== Task description ==
Copy the data below exactly, omitting any picture it contains.
==========
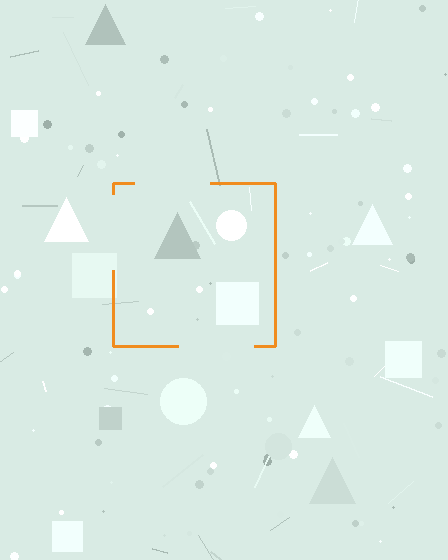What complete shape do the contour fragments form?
The contour fragments form a square.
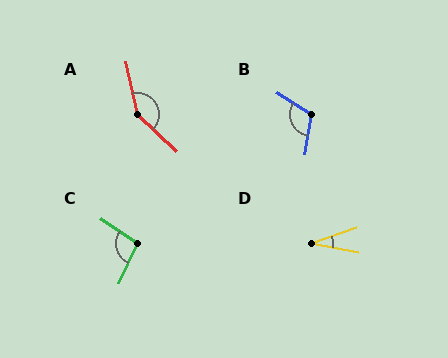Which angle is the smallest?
D, at approximately 31 degrees.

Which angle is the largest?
A, at approximately 145 degrees.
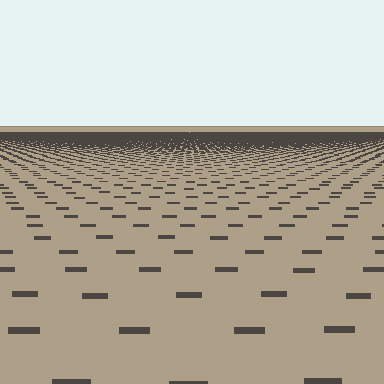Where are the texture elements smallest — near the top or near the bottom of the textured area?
Near the top.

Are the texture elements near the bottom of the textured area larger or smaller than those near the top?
Larger. Near the bottom, elements are closer to the viewer and appear at a bigger on-screen size.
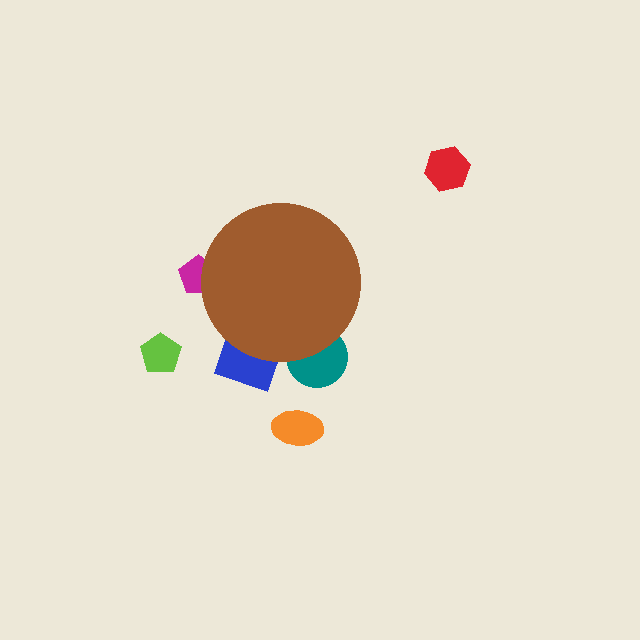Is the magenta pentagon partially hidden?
Yes, the magenta pentagon is partially hidden behind the brown circle.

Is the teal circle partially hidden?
Yes, the teal circle is partially hidden behind the brown circle.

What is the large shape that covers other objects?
A brown circle.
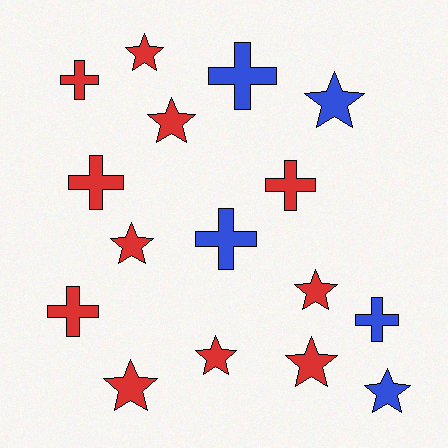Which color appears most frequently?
Red, with 11 objects.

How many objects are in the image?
There are 16 objects.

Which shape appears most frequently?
Star, with 9 objects.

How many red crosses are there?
There are 4 red crosses.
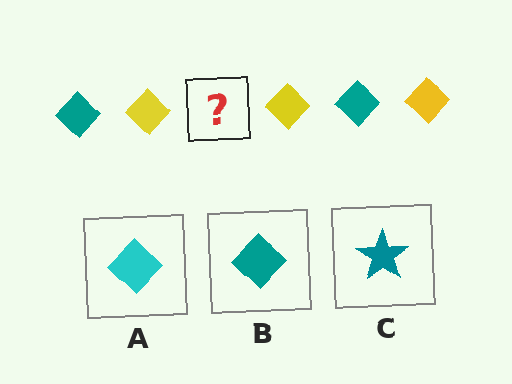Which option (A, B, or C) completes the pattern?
B.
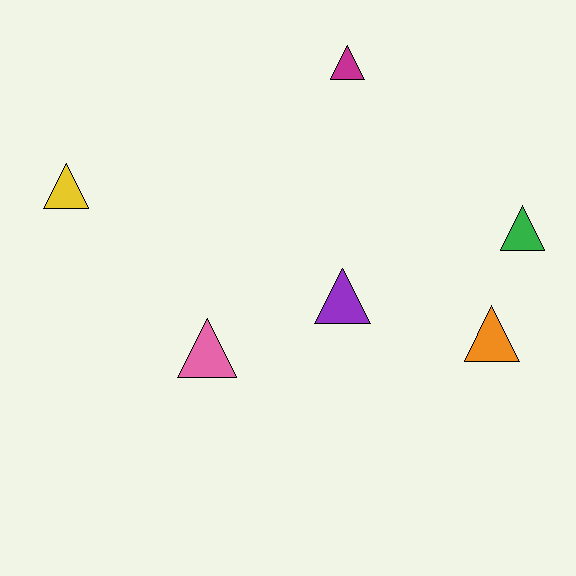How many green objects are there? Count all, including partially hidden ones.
There is 1 green object.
==========
== Answer ==
What complete shape do the contour fragments form?
The contour fragments form a square.
Which angle is the smallest?
D, at approximately 31 degrees.

Which angle is the largest?
A, at approximately 145 degrees.
Where are the texture elements smallest — near the top or near the bottom of the textured area?
Near the top.

Are the texture elements near the bottom of the textured area larger or smaller than those near the top?
Larger. Near the bottom, elements are closer to the viewer and appear at a bigger on-screen size.
Is the magenta pentagon partially hidden?
Yes, the magenta pentagon is partially hidden behind the brown circle.

Is the teal circle partially hidden?
Yes, the teal circle is partially hidden behind the brown circle.

What is the large shape that covers other objects?
A brown circle.
Which color appears most frequently?
Red, with 11 objects.

How many objects are in the image?
There are 16 objects.

Which shape appears most frequently?
Star, with 9 objects.

How many red crosses are there?
There are 4 red crosses.
Which option (A, B, or C) completes the pattern?
B.
How many green objects are there? Count all, including partially hidden ones.
There is 1 green object.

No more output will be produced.